→ WRITTEN EXERCISE
Exclude any images and output the remaining records exactly.

→ INPUT MATERIAL
>>>>

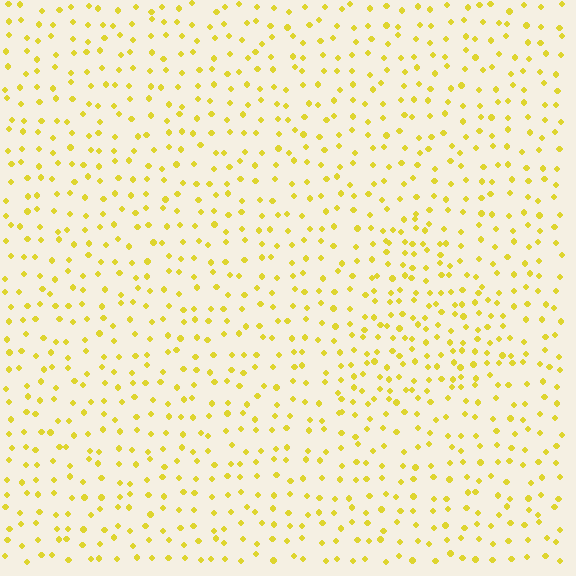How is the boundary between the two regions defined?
The boundary is defined by a change in element density (approximately 1.6x ratio). All elements are the same color, size, and shape.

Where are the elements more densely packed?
The elements are more densely packed inside the triangle boundary.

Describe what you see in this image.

<<<<

→ RESPONSE BELOW
How is the boundary between the two regions defined?
The boundary is defined by a change in element density (approximately 1.6x ratio). All elements are the same color, size, and shape.

Where are the elements more densely packed?
The elements are more densely packed inside the triangle boundary.

Describe what you see in this image.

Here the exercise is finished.